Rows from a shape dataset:

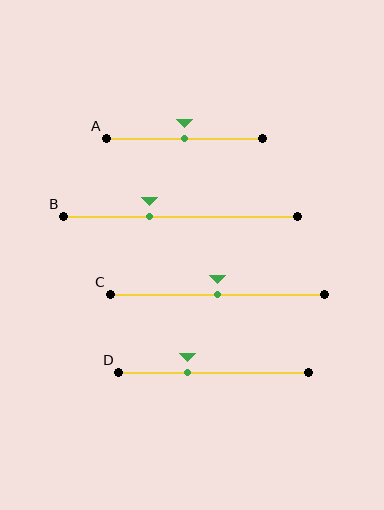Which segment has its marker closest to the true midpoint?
Segment A has its marker closest to the true midpoint.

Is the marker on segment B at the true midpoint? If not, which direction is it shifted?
No, the marker on segment B is shifted to the left by about 13% of the segment length.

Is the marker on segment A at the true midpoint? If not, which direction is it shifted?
Yes, the marker on segment A is at the true midpoint.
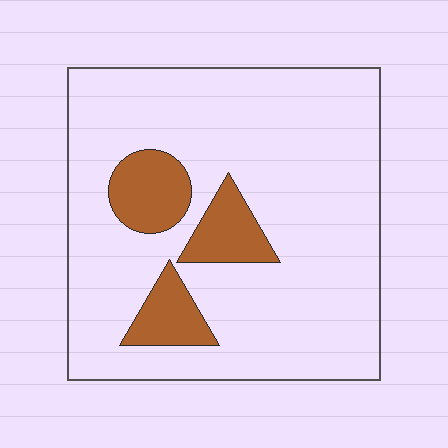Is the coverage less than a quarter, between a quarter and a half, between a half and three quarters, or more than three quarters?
Less than a quarter.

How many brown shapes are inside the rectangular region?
3.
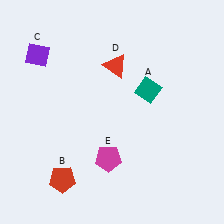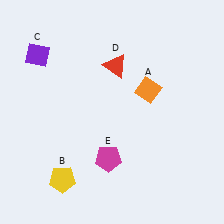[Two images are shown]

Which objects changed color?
A changed from teal to orange. B changed from red to yellow.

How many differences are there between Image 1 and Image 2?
There are 2 differences between the two images.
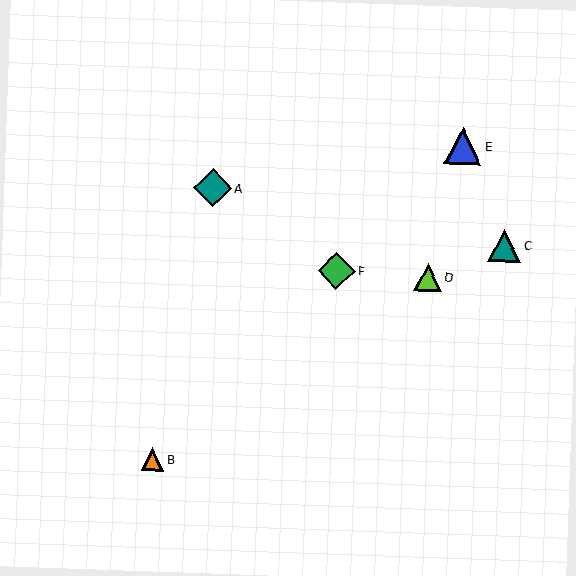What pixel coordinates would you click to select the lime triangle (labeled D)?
Click at (428, 277) to select the lime triangle D.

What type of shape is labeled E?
Shape E is a blue triangle.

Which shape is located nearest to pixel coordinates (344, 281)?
The green diamond (labeled F) at (336, 271) is nearest to that location.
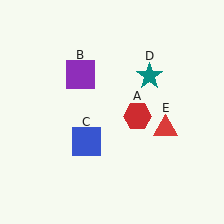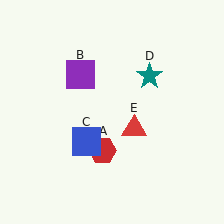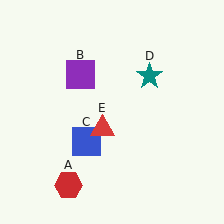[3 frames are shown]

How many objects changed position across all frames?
2 objects changed position: red hexagon (object A), red triangle (object E).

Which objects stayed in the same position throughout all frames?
Purple square (object B) and blue square (object C) and teal star (object D) remained stationary.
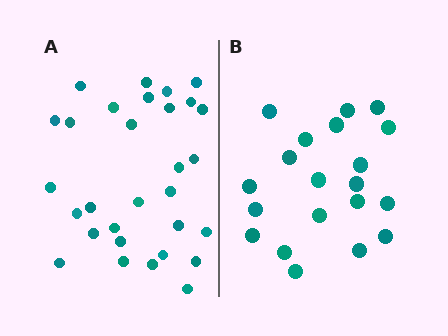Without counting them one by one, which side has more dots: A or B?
Region A (the left region) has more dots.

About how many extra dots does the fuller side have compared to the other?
Region A has roughly 10 or so more dots than region B.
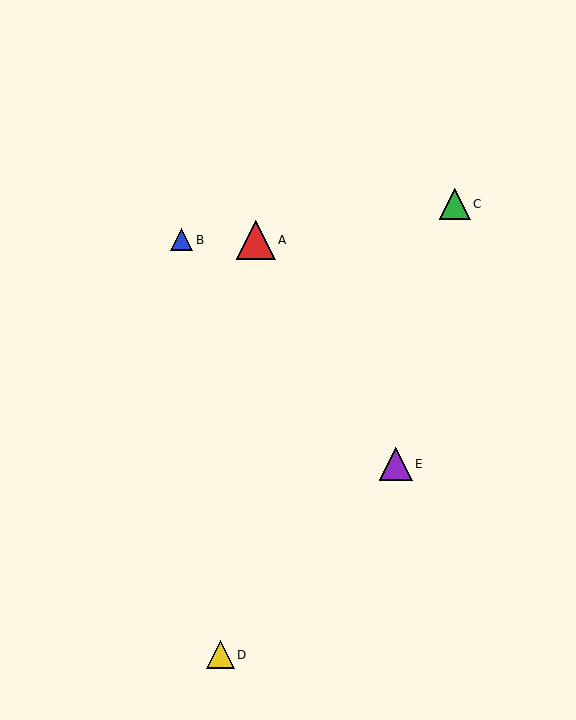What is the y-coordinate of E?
Object E is at y≈464.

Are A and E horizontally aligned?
No, A is at y≈240 and E is at y≈464.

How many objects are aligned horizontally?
2 objects (A, B) are aligned horizontally.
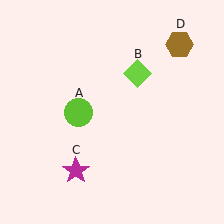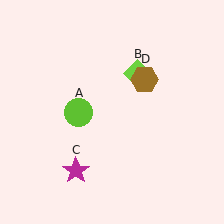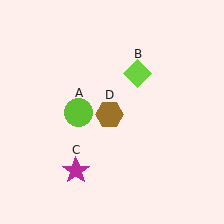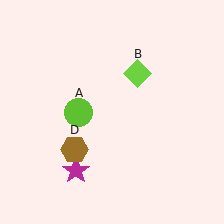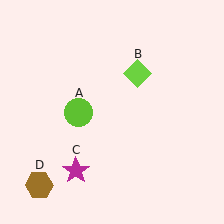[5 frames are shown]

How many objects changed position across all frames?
1 object changed position: brown hexagon (object D).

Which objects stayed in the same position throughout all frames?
Lime circle (object A) and lime diamond (object B) and magenta star (object C) remained stationary.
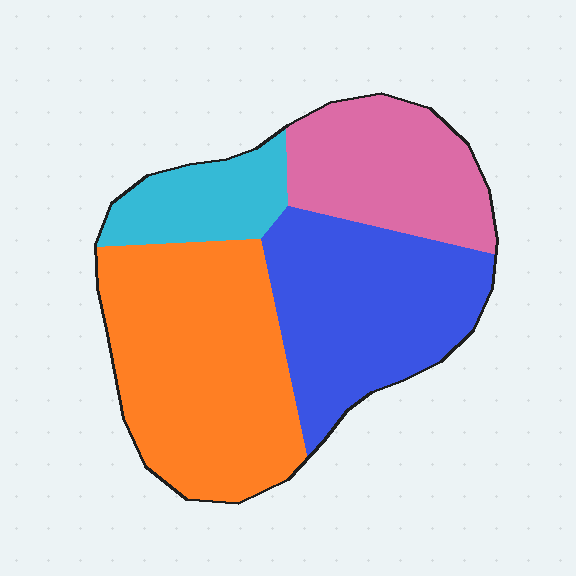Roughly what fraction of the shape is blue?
Blue covers 30% of the shape.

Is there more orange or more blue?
Orange.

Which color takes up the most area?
Orange, at roughly 35%.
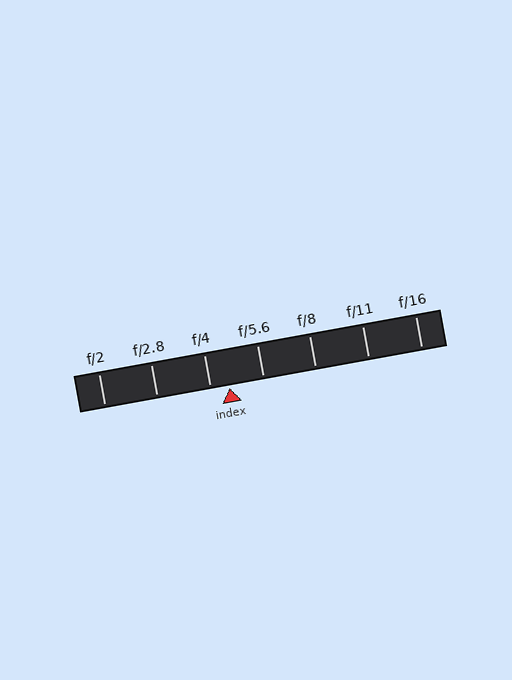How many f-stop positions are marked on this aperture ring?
There are 7 f-stop positions marked.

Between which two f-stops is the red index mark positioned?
The index mark is between f/4 and f/5.6.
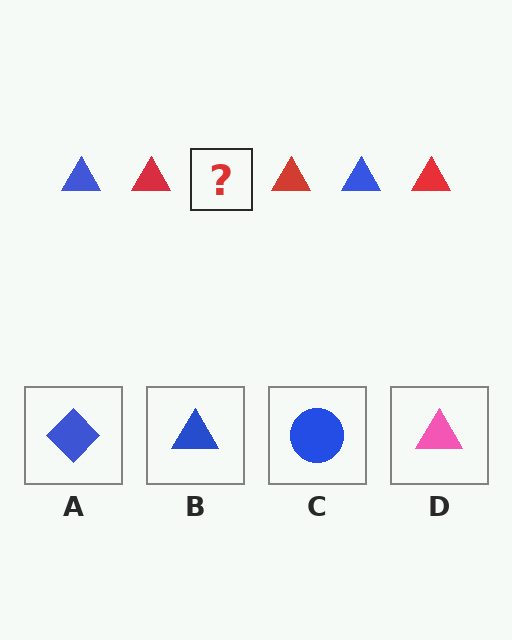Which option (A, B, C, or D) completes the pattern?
B.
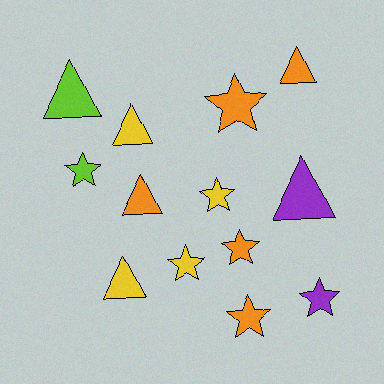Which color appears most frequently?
Orange, with 5 objects.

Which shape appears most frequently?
Star, with 7 objects.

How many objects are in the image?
There are 13 objects.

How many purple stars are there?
There is 1 purple star.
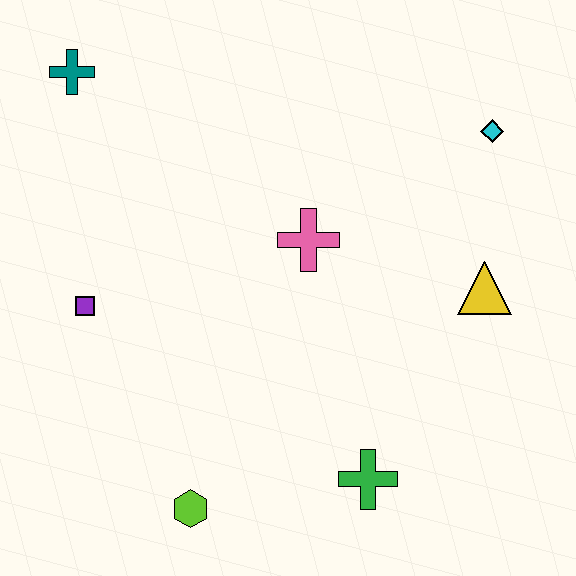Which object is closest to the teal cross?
The purple square is closest to the teal cross.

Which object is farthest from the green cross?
The teal cross is farthest from the green cross.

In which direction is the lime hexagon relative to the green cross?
The lime hexagon is to the left of the green cross.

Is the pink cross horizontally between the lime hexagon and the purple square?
No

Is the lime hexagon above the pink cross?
No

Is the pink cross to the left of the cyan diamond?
Yes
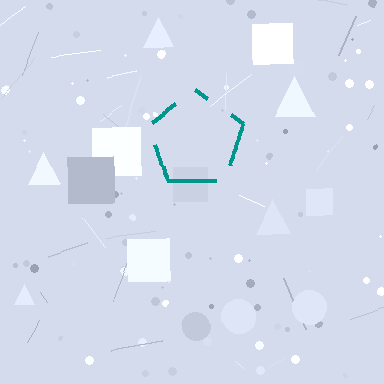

▶ [Exercise task]:
Write out the records above exactly as they appear, leaving out any pictures.

▶ [Result of the task]:
Which segment has its marker closest to the true midpoint?
Segment A has its marker closest to the true midpoint.

Is the marker on segment B at the true midpoint? If not, which direction is it shifted?
No, the marker on segment B is shifted to the left by about 13% of the segment length.

Is the marker on segment A at the true midpoint? If not, which direction is it shifted?
Yes, the marker on segment A is at the true midpoint.
Is the coverage less than a quarter, between a quarter and a half, between a half and three quarters, or more than three quarters?
Less than a quarter.

How many brown shapes are inside the rectangular region?
3.
[Two images are shown]

Which objects changed color?
A changed from teal to orange. B changed from red to yellow.

How many differences are there between Image 1 and Image 2?
There are 2 differences between the two images.
What pixel coordinates would you click to select the lime triangle (labeled D)?
Click at (428, 277) to select the lime triangle D.

What type of shape is labeled E?
Shape E is a blue triangle.

Which shape is located nearest to pixel coordinates (344, 281)?
The green diamond (labeled F) at (336, 271) is nearest to that location.
[3 frames are shown]

How many objects changed position across all frames?
2 objects changed position: red hexagon (object A), red triangle (object E).

Which objects stayed in the same position throughout all frames?
Purple square (object B) and blue square (object C) and teal star (object D) remained stationary.
Without counting them one by one, which side has more dots: A or B?
Region A (the left region) has more dots.

About how many extra dots does the fuller side have compared to the other?
Region A has roughly 10 or so more dots than region B.
What is the y-coordinate of E?
Object E is at y≈464.

Are A and E horizontally aligned?
No, A is at y≈240 and E is at y≈464.

How many objects are aligned horizontally?
2 objects (A, B) are aligned horizontally.
[5 frames are shown]

How many objects changed position across all frames?
1 object changed position: brown hexagon (object D).

Which objects stayed in the same position throughout all frames?
Lime circle (object A) and lime diamond (object B) and magenta star (object C) remained stationary.
Roughly what fraction of the shape is blue?
Blue covers 30% of the shape.

Is there more orange or more blue?
Orange.

Which color takes up the most area?
Orange, at roughly 35%.
How many f-stop positions are marked on this aperture ring?
There are 7 f-stop positions marked.

Between which two f-stops is the red index mark positioned?
The index mark is between f/4 and f/5.6.
Which option (A, B, C, or D) completes the pattern?
B.
Which color appears most frequently?
Orange, with 5 objects.

Which shape appears most frequently?
Star, with 7 objects.

How many objects are in the image?
There are 13 objects.

How many purple stars are there?
There is 1 purple star.
Which object is closest to the teal cross?
The purple square is closest to the teal cross.

Which object is farthest from the green cross?
The teal cross is farthest from the green cross.

In which direction is the lime hexagon relative to the green cross?
The lime hexagon is to the left of the green cross.

Is the pink cross horizontally between the lime hexagon and the purple square?
No

Is the lime hexagon above the pink cross?
No

Is the pink cross to the left of the cyan diamond?
Yes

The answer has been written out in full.